Task directions: Repeat word for word the lines from the one holding "List all squares from largest to smallest." through the end, both ends included, and leave out every picture.

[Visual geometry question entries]
......
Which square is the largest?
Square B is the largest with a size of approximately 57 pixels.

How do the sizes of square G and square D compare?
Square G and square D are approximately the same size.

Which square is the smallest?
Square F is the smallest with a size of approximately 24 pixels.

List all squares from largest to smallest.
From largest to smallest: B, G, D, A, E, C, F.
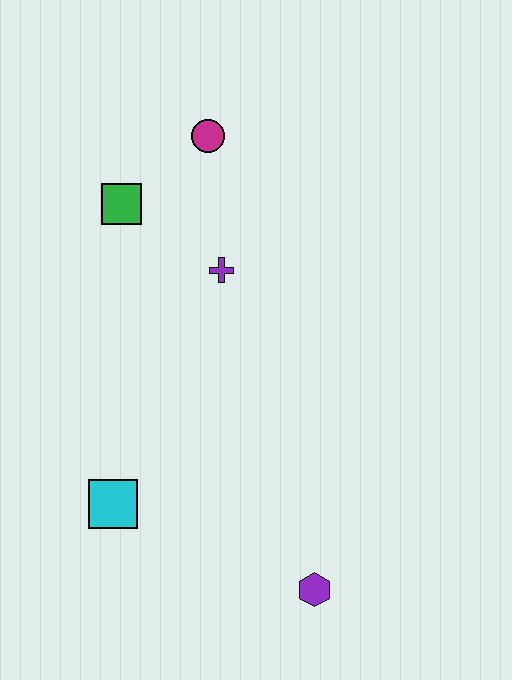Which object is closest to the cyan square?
The purple hexagon is closest to the cyan square.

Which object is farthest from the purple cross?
The purple hexagon is farthest from the purple cross.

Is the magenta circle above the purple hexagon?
Yes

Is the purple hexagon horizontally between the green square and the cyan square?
No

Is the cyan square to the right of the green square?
......
Reply:
List all squares from largest to smallest.
From largest to smallest: B, G, D, A, E, C, F.
Which object is closest to the cyan square?
The purple hexagon is closest to the cyan square.

Which object is farthest from the purple cross?
The purple hexagon is farthest from the purple cross.

Is the magenta circle above the purple hexagon?
Yes

Is the purple hexagon horizontally between the green square and the cyan square?
No

Is the cyan square to the right of the green square?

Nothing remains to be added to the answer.